## WRITTEN REQUEST:
Your task is to transcribe the records exactly, skipping every image.

## RECORDS FOR THE TASK:

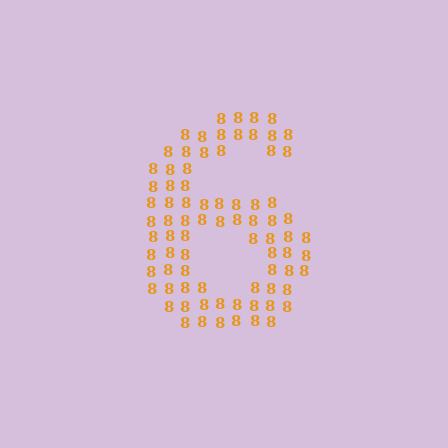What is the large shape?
The large shape is the digit 6.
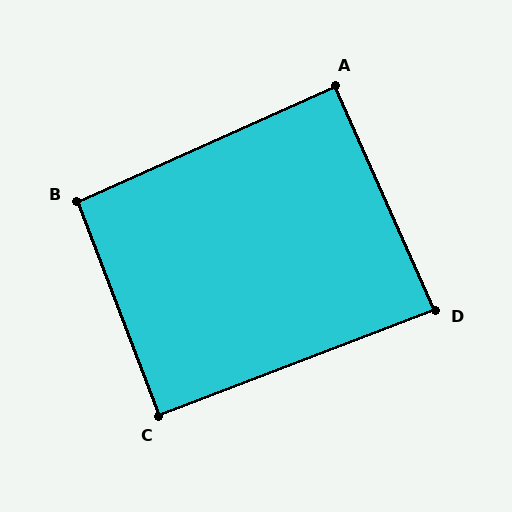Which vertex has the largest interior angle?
B, at approximately 93 degrees.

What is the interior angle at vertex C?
Approximately 90 degrees (a right angle).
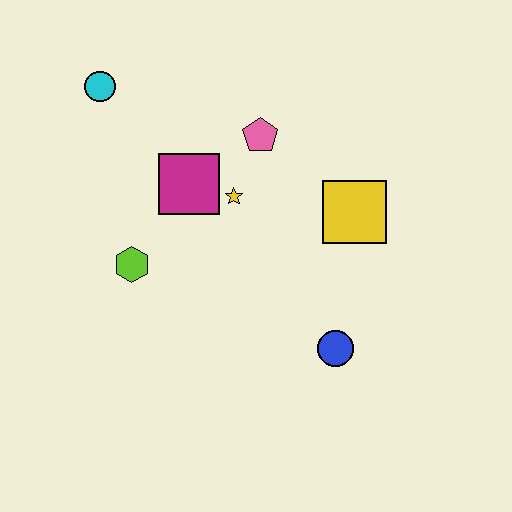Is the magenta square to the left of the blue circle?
Yes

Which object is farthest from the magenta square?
The blue circle is farthest from the magenta square.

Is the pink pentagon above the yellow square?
Yes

## FINAL RESULT:
What is the large shape?
The large shape is the digit 6.
Which vertex has the largest interior angle?
B, at approximately 93 degrees.

What is the interior angle at vertex C?
Approximately 90 degrees (a right angle).
Is the magenta square to the left of the blue circle?
Yes

Which object is farthest from the magenta square?
The blue circle is farthest from the magenta square.

Is the pink pentagon above the yellow square?
Yes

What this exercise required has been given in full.